_What is required:_
Begin at the line that contains "What shapes are adjacent to row 1, column C?" and quote each line exactly through the last one. Leave pictures out.

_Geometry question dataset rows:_
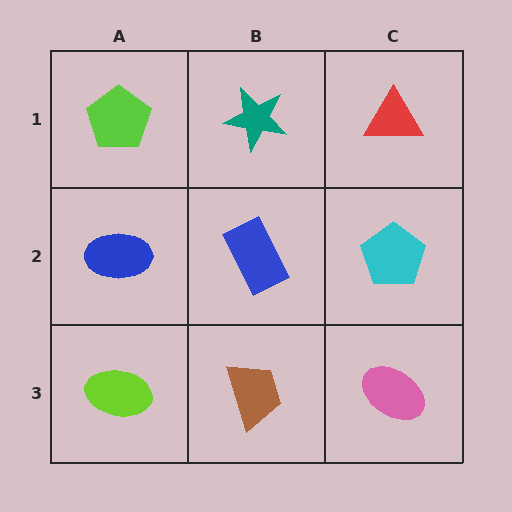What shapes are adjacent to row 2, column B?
A teal star (row 1, column B), a brown trapezoid (row 3, column B), a blue ellipse (row 2, column A), a cyan pentagon (row 2, column C).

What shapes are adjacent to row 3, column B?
A blue rectangle (row 2, column B), a lime ellipse (row 3, column A), a pink ellipse (row 3, column C).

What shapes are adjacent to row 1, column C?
A cyan pentagon (row 2, column C), a teal star (row 1, column B).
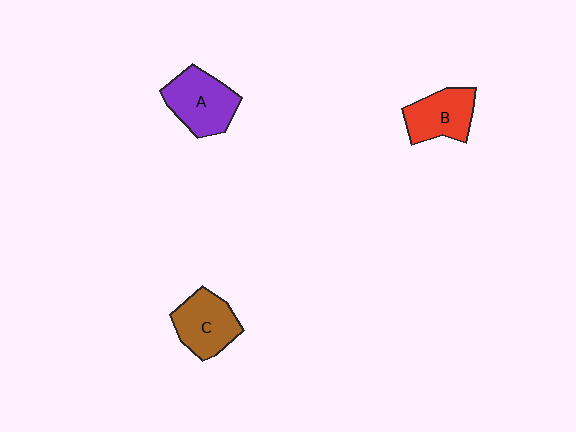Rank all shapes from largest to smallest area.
From largest to smallest: A (purple), C (brown), B (red).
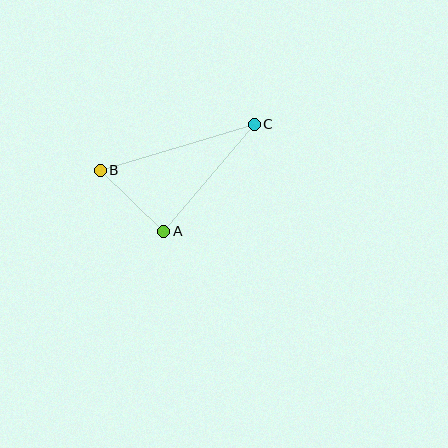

_Output for this exercise:_
What shapes are adjacent to row 1, column C?
A cyan pentagon (row 2, column C), a teal star (row 1, column B).
Rank all shapes from largest to smallest area.
From largest to smallest: A (purple), C (brown), B (red).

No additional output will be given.